PROBLEM DETAILS |
Copy everything in the data below exactly except the pictures.

--- Begin RECORD EXTRACTS ---

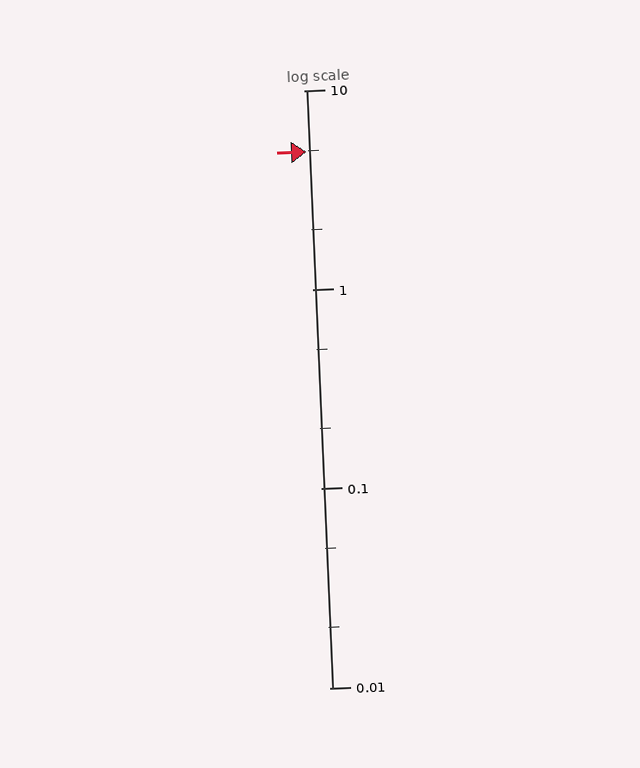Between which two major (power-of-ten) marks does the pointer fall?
The pointer is between 1 and 10.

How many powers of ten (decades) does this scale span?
The scale spans 3 decades, from 0.01 to 10.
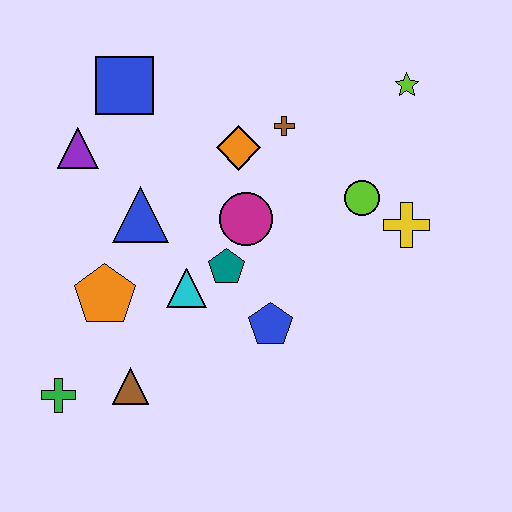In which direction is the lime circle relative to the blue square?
The lime circle is to the right of the blue square.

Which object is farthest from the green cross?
The lime star is farthest from the green cross.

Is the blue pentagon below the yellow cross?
Yes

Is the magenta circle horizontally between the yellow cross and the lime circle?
No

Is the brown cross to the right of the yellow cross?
No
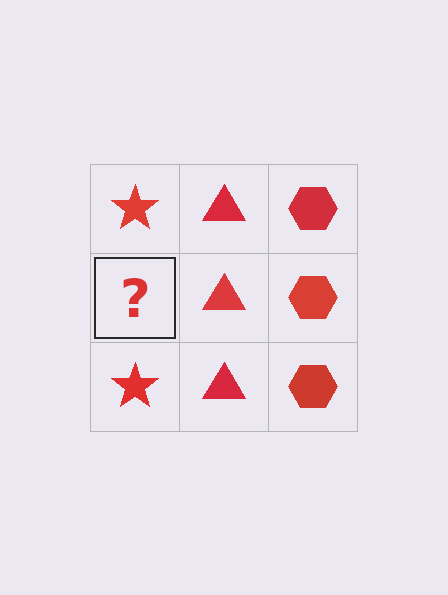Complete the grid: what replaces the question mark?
The question mark should be replaced with a red star.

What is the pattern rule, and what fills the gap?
The rule is that each column has a consistent shape. The gap should be filled with a red star.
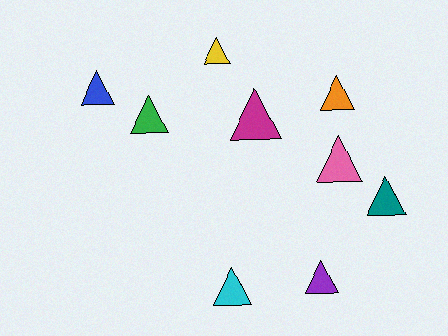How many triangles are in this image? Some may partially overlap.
There are 9 triangles.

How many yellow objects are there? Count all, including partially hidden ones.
There is 1 yellow object.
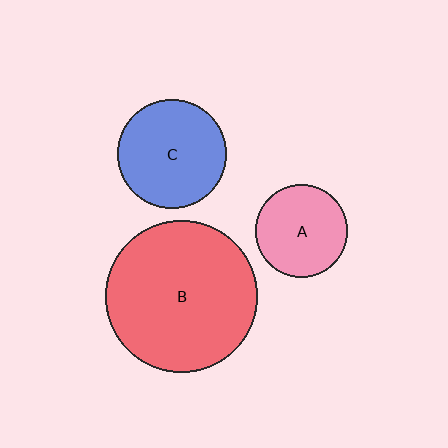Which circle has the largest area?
Circle B (red).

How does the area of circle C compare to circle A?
Approximately 1.4 times.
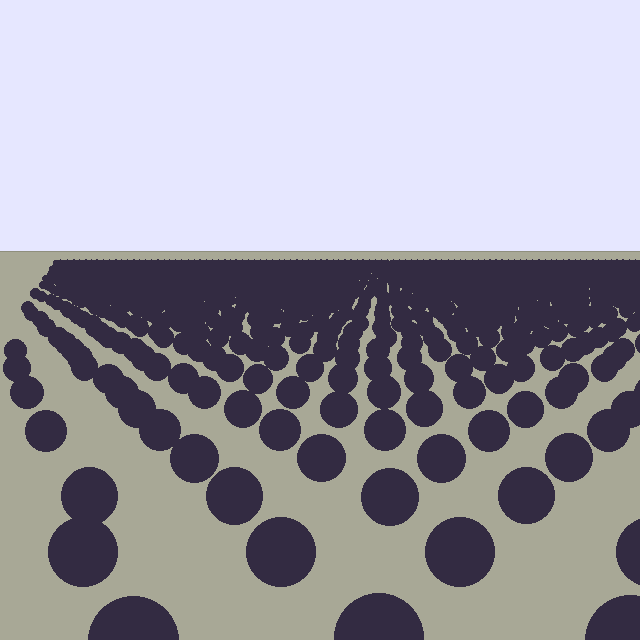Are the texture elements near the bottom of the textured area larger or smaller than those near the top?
Larger. Near the bottom, elements are closer to the viewer and appear at a bigger on-screen size.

--- End RECORD EXTRACTS ---

THE RESPONSE |
Between which two major (power-of-ten) marks does the pointer fall?
The pointer is between 1 and 10.

How many powers of ten (decades) does this scale span?
The scale spans 3 decades, from 0.01 to 10.
In which direction is the lime circle relative to the blue square?
The lime circle is to the right of the blue square.

Which object is farthest from the green cross?
The lime star is farthest from the green cross.

Is the blue pentagon below the yellow cross?
Yes

Is the magenta circle horizontally between the yellow cross and the lime circle?
No

Is the brown cross to the right of the yellow cross?
No
Complete the grid: what replaces the question mark?
The question mark should be replaced with a red star.

What is the pattern rule, and what fills the gap?
The rule is that each column has a consistent shape. The gap should be filled with a red star.
How many triangles are in this image? Some may partially overlap.
There are 9 triangles.

How many yellow objects are there? Count all, including partially hidden ones.
There is 1 yellow object.
Which circle has the largest area?
Circle B (red).

How does the area of circle C compare to circle A?
Approximately 1.4 times.
Are the texture elements near the bottom of the textured area larger or smaller than those near the top?
Larger. Near the bottom, elements are closer to the viewer and appear at a bigger on-screen size.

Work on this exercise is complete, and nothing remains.